▶ Records from a collection:
········

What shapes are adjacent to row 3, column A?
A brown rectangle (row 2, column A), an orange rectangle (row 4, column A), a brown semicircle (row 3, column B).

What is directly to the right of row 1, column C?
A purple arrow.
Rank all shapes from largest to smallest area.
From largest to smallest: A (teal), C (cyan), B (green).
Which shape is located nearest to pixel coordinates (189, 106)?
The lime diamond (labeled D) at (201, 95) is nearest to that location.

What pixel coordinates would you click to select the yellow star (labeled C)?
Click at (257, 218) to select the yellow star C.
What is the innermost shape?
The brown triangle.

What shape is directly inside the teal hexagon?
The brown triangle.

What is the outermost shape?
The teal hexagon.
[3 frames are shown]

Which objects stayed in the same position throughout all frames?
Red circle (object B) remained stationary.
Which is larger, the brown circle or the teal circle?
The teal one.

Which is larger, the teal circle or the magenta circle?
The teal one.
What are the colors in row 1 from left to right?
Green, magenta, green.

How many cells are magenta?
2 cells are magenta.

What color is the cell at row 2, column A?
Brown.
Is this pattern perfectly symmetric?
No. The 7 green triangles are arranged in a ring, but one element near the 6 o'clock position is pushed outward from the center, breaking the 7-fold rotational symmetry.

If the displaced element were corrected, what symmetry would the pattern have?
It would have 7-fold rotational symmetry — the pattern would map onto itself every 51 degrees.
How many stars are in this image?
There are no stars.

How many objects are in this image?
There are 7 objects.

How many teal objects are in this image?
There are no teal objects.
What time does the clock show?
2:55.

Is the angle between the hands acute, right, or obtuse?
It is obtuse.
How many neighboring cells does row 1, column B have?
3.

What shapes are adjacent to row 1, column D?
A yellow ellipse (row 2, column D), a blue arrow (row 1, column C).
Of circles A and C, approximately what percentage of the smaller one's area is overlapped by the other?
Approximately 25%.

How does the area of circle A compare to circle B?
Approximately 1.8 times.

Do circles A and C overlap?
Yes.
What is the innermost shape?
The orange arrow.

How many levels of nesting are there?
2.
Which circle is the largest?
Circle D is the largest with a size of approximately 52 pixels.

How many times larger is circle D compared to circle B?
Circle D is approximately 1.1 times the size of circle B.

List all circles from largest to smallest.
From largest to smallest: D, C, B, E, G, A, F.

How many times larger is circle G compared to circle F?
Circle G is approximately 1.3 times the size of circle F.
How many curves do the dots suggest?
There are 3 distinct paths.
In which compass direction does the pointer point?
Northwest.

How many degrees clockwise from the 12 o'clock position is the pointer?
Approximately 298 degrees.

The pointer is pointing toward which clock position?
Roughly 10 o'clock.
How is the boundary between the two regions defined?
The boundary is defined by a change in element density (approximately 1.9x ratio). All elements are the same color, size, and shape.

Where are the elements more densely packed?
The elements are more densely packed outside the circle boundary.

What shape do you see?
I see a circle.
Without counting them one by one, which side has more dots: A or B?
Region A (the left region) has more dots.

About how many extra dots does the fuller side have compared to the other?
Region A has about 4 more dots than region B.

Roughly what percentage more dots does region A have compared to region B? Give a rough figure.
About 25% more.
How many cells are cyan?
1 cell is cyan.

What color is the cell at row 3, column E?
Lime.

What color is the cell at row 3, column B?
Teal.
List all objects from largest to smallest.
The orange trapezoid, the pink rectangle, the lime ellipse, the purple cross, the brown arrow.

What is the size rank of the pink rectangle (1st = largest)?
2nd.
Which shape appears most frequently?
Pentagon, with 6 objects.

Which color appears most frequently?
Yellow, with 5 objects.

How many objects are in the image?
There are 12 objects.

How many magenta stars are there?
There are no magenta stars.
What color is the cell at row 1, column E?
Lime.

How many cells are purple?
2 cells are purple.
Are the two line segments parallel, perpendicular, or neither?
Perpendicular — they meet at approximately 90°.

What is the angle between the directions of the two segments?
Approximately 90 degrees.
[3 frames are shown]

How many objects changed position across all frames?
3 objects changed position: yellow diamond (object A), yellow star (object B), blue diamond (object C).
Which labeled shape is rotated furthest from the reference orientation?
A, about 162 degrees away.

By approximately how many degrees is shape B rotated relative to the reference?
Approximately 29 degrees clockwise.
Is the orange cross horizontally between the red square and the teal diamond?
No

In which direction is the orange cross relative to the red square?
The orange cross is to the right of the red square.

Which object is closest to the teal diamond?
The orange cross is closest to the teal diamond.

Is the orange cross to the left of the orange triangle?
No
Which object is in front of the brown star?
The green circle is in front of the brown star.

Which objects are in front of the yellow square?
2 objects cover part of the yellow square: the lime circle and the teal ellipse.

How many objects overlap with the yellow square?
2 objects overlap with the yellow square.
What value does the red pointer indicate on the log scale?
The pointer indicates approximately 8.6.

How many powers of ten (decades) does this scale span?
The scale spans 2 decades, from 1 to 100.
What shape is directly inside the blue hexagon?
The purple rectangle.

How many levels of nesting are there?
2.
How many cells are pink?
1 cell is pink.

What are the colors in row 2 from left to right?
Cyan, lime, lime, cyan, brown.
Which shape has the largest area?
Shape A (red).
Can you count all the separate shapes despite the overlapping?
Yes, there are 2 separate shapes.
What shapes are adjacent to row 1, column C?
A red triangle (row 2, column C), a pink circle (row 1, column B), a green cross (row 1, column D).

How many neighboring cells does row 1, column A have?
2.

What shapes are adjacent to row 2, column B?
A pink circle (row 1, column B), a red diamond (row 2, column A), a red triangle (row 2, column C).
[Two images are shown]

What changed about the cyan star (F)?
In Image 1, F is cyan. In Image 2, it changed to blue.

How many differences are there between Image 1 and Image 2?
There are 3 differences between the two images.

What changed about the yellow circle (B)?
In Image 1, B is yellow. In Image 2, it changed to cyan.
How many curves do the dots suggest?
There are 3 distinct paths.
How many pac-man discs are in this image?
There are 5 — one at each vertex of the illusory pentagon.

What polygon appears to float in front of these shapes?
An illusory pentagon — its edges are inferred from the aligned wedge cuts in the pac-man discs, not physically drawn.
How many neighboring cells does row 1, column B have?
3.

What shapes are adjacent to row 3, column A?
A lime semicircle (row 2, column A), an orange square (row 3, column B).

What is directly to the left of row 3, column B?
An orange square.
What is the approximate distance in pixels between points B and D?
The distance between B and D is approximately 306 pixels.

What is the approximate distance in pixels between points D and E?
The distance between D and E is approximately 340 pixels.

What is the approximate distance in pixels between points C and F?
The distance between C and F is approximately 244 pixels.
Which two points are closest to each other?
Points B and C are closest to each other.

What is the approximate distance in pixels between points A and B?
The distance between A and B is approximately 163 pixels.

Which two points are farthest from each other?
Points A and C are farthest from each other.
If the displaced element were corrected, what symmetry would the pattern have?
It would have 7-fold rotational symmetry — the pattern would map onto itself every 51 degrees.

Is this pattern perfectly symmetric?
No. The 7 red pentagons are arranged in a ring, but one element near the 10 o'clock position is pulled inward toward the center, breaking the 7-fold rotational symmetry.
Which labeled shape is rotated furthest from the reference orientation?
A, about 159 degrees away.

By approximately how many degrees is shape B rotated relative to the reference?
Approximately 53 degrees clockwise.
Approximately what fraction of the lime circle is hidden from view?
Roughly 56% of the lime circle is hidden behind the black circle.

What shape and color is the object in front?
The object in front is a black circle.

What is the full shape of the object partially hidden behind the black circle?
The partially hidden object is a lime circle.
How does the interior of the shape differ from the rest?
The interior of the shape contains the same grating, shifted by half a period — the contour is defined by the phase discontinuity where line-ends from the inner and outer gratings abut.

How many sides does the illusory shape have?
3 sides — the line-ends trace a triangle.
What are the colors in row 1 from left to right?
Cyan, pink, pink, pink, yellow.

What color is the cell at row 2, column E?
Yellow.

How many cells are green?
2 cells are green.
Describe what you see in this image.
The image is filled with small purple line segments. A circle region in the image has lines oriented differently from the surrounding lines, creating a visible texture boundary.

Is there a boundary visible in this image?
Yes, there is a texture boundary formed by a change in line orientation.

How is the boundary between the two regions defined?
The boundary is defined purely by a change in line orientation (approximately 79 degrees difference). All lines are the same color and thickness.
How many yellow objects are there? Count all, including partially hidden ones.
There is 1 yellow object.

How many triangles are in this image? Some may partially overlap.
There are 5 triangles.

········

▶ To do: Nothing but the exact lines of the data above, from the line containing "What color is the cell at row 2, column E?" through the last, should appear in the answer.

▶ Reply to the exercise:
What color is the cell at row 2, column E?
Yellow.

How many cells are green?
2 cells are green.
Describe what you see in this image.
The image is filled with small purple line segments. A circle region in the image has lines oriented differently from the surrounding lines, creating a visible texture boundary.

Is there a boundary visible in this image?
Yes, there is a texture boundary formed by a change in line orientation.

How is the boundary between the two regions defined?
The boundary is defined purely by a change in line orientation (approximately 79 degrees difference). All lines are the same color and thickness.
How many yellow objects are there? Count all, including partially hidden ones.
There is 1 yellow object.

How many triangles are in this image? Some may partially overlap.
There are 5 triangles.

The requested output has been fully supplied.